## WHAT IS BEING ASKED
Reproduce the material word for word; the images stay out.

## MATERIAL PROVIDED

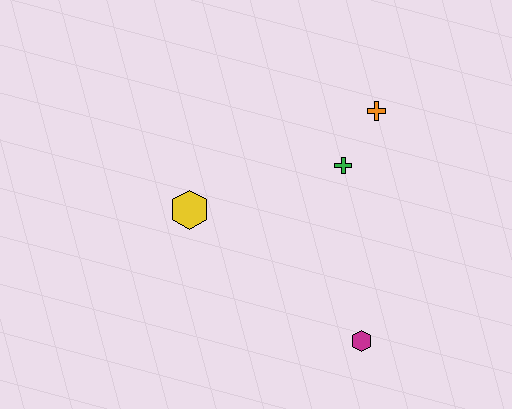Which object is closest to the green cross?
The orange cross is closest to the green cross.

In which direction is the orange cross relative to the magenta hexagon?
The orange cross is above the magenta hexagon.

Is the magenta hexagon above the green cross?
No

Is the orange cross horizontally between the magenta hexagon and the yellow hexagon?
No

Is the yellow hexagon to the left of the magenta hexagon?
Yes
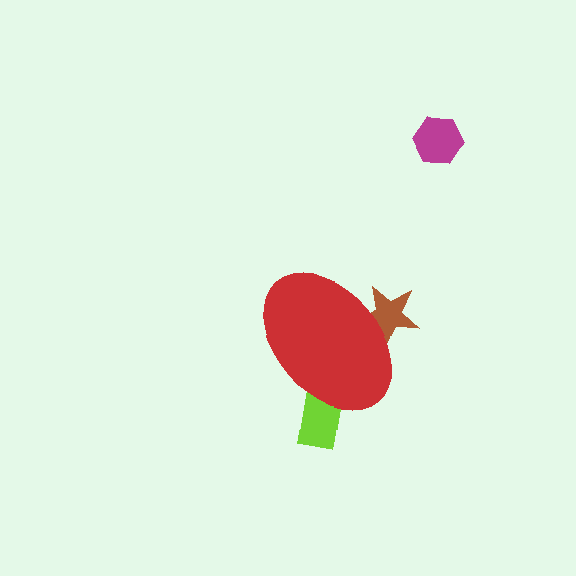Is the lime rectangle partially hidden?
Yes, the lime rectangle is partially hidden behind the red ellipse.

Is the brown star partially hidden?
Yes, the brown star is partially hidden behind the red ellipse.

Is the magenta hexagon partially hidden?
No, the magenta hexagon is fully visible.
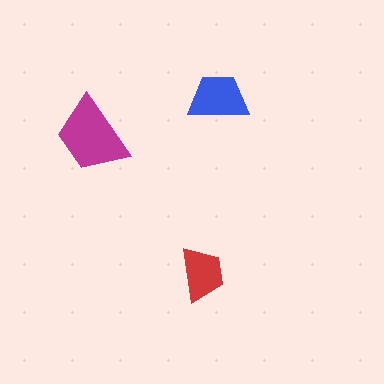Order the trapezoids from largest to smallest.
the magenta one, the blue one, the red one.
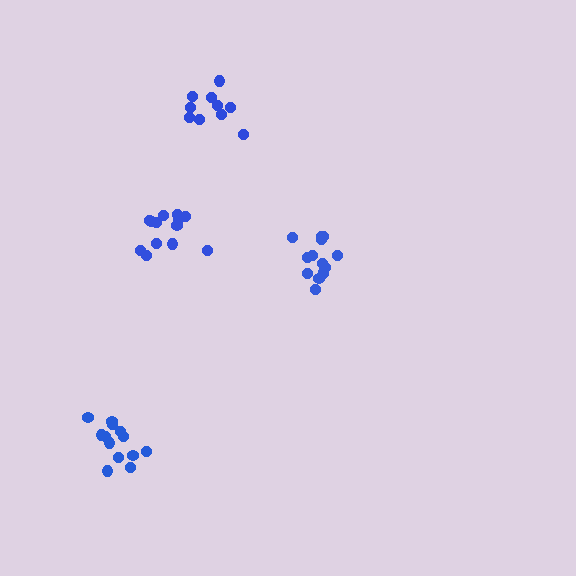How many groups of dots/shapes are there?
There are 4 groups.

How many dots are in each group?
Group 1: 10 dots, Group 2: 14 dots, Group 3: 13 dots, Group 4: 13 dots (50 total).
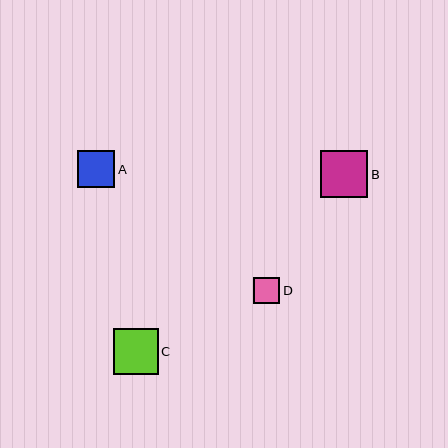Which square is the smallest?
Square D is the smallest with a size of approximately 26 pixels.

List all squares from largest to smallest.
From largest to smallest: B, C, A, D.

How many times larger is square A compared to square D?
Square A is approximately 1.4 times the size of square D.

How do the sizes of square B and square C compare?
Square B and square C are approximately the same size.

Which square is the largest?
Square B is the largest with a size of approximately 47 pixels.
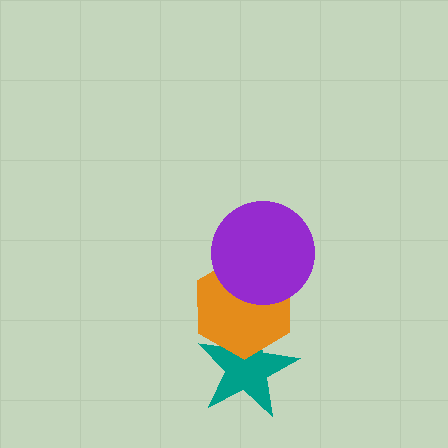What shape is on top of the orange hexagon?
The purple circle is on top of the orange hexagon.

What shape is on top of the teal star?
The orange hexagon is on top of the teal star.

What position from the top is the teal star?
The teal star is 3rd from the top.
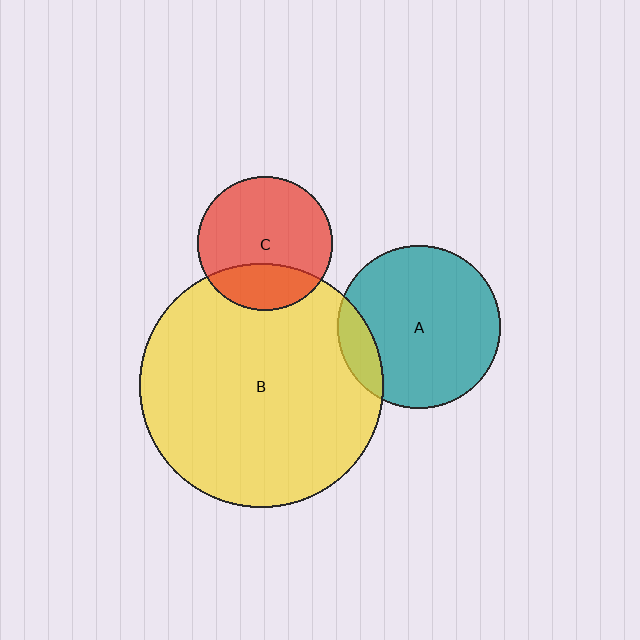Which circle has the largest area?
Circle B (yellow).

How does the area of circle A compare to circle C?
Approximately 1.5 times.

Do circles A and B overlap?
Yes.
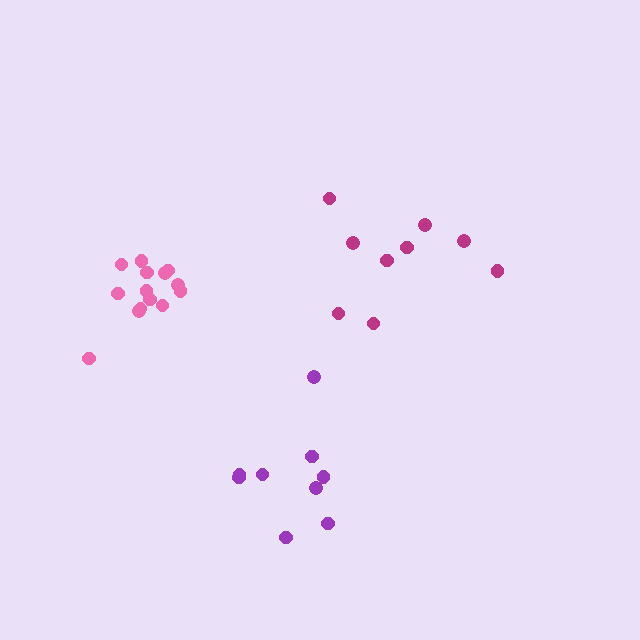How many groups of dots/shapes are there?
There are 3 groups.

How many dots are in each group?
Group 1: 14 dots, Group 2: 9 dots, Group 3: 9 dots (32 total).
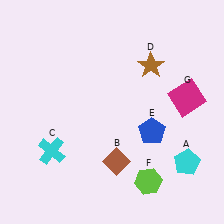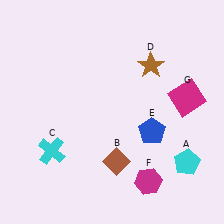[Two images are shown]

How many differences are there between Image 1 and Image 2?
There is 1 difference between the two images.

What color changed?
The hexagon (F) changed from lime in Image 1 to magenta in Image 2.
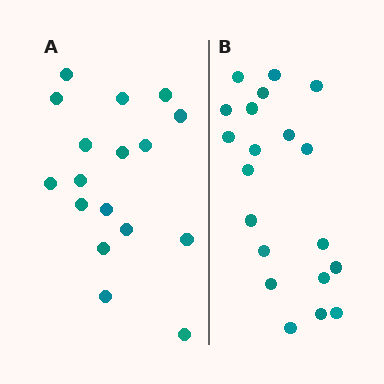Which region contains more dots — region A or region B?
Region B (the right region) has more dots.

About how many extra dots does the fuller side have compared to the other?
Region B has just a few more — roughly 2 or 3 more dots than region A.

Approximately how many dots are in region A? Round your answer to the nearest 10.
About 20 dots. (The exact count is 17, which rounds to 20.)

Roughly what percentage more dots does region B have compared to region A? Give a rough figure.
About 20% more.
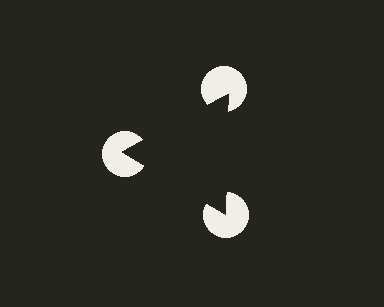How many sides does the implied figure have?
3 sides.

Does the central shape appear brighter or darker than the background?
It typically appears slightly darker than the background, even though no actual brightness change is drawn.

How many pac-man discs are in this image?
There are 3 — one at each vertex of the illusory triangle.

## OUTPUT OF THE EXERCISE
Which object is closest to the green cross?
The orange cross is closest to the green cross.

In which direction is the orange cross relative to the magenta hexagon?
The orange cross is above the magenta hexagon.

Is the magenta hexagon above the green cross?
No

Is the orange cross horizontally between the magenta hexagon and the yellow hexagon?
No

Is the yellow hexagon to the left of the magenta hexagon?
Yes
Is the lime rectangle partially hidden?
Yes, the lime rectangle is partially hidden behind the red ellipse.

Is the brown star partially hidden?
Yes, the brown star is partially hidden behind the red ellipse.

Is the magenta hexagon partially hidden?
No, the magenta hexagon is fully visible.
Order the trapezoids from largest to smallest.
the magenta one, the blue one, the red one.
How many groups of dots/shapes are there?
There are 4 groups.

How many dots are in each group?
Group 1: 10 dots, Group 2: 14 dots, Group 3: 13 dots, Group 4: 13 dots (50 total).
Which square is the smallest?
Square D is the smallest with a size of approximately 26 pixels.

List all squares from largest to smallest.
From largest to smallest: B, C, A, D.

How many times larger is square A compared to square D?
Square A is approximately 1.4 times the size of square D.

How do the sizes of square B and square C compare?
Square B and square C are approximately the same size.

Which square is the largest?
Square B is the largest with a size of approximately 47 pixels.
What shape is on top of the orange hexagon?
The purple circle is on top of the orange hexagon.

What shape is on top of the teal star?
The orange hexagon is on top of the teal star.

What position from the top is the teal star?
The teal star is 3rd from the top.
Which circle has the largest area?
Circle B (yellow).

How does the area of circle A compare to circle C?
Approximately 1.5 times.

Do circles A and B overlap?
Yes.
How many groups of dots/shapes are there?
There are 3 groups.

How many dots are in each group?
Group 1: 14 dots, Group 2: 9 dots, Group 3: 9 dots (32 total).
[Two images are shown]

How many differences are there between Image 1 and Image 2?
There is 1 difference between the two images.

What color changed?
The hexagon (F) changed from lime in Image 1 to magenta in Image 2.
Which region contains more dots — region A or region B?
Region B (the right region) has more dots.

About how many extra dots does the fuller side have compared to the other?
Region B has just a few more — roughly 2 or 3 more dots than region A.

Approximately how many dots are in region A? Round your answer to the nearest 10.
About 20 dots. (The exact count is 17, which rounds to 20.)

Roughly what percentage more dots does region B have compared to region A? Give a rough figure.
About 20% more.
How many sides does the implied figure have?
3 sides.

Does the central shape appear brighter or darker than the background?
It typically appears slightly darker than the background, even though no actual brightness change is drawn.

How many pac-man discs are in this image?
There are 3 — one at each vertex of the illusory triangle.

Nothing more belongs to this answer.